>>>>
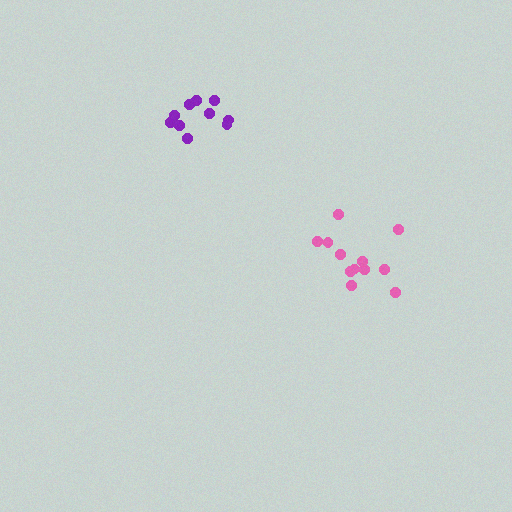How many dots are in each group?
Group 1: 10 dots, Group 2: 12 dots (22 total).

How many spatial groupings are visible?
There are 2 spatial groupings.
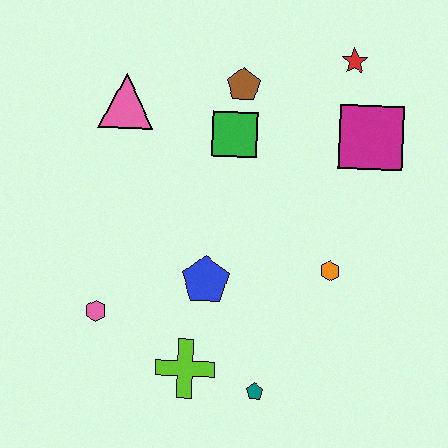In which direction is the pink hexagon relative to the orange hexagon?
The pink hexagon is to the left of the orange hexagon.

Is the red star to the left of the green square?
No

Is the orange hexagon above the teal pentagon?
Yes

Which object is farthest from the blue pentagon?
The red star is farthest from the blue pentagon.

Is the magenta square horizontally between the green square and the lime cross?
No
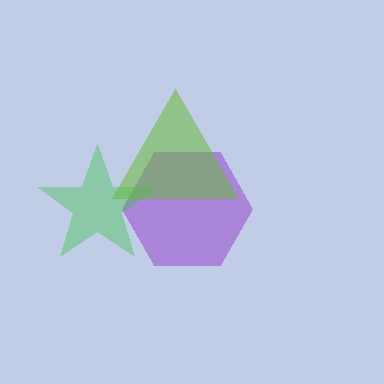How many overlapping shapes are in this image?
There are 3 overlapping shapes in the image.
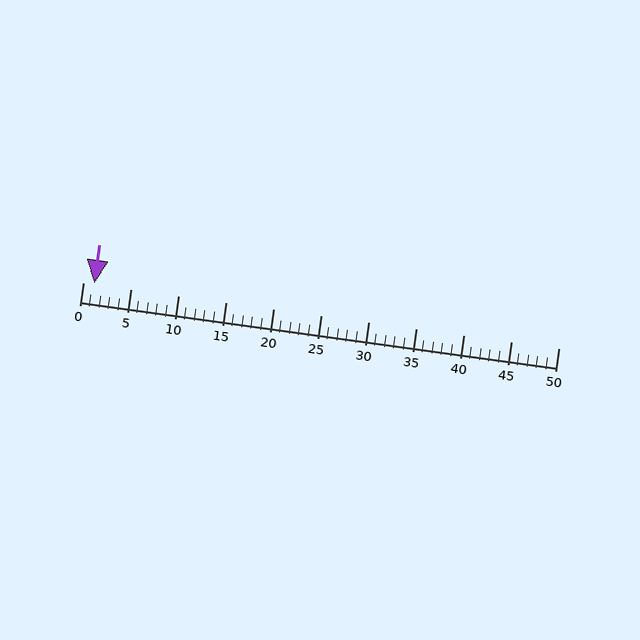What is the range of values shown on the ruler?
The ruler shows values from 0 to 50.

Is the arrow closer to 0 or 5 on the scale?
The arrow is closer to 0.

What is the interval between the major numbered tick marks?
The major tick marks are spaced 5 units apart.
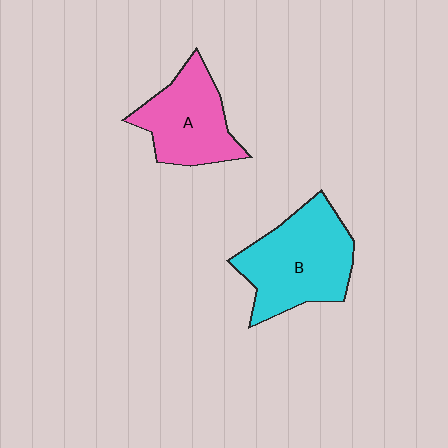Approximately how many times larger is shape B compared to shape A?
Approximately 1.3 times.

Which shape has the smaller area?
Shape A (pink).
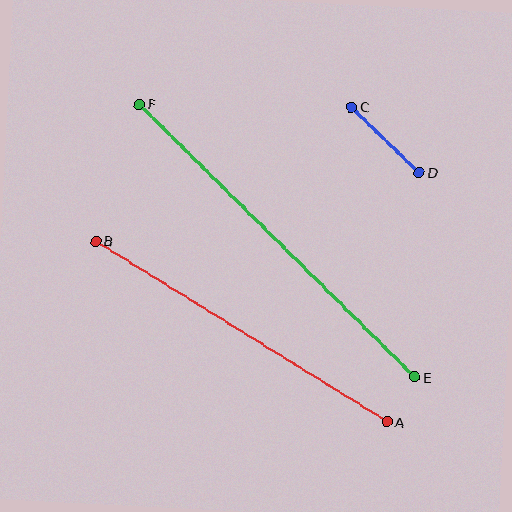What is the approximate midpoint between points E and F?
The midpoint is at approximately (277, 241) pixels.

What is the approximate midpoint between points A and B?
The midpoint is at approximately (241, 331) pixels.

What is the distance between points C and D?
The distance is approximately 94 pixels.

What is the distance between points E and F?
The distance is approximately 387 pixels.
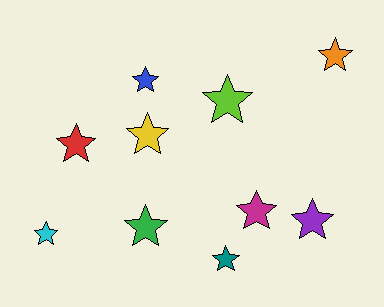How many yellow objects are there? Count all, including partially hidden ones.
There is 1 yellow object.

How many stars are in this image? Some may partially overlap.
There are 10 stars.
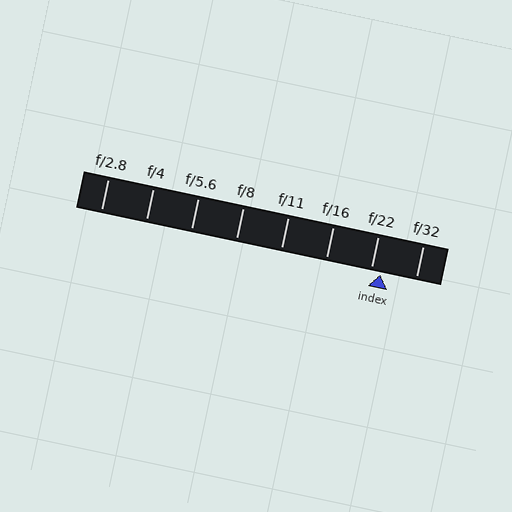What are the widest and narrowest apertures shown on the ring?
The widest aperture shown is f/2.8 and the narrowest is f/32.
<<<<
With pictures omitted, copy exactly the lines from the one containing "What is the distance between points C and D?" through the final line of the listing, both included.

What is the distance between points C and D?
The distance is approximately 94 pixels.

What is the distance between points E and F?
The distance is approximately 387 pixels.
How many yellow objects are there? Count all, including partially hidden ones.
There is 1 yellow object.

How many stars are in this image? Some may partially overlap.
There are 10 stars.
What are the widest and narrowest apertures shown on the ring?
The widest aperture shown is f/2.8 and the narrowest is f/32.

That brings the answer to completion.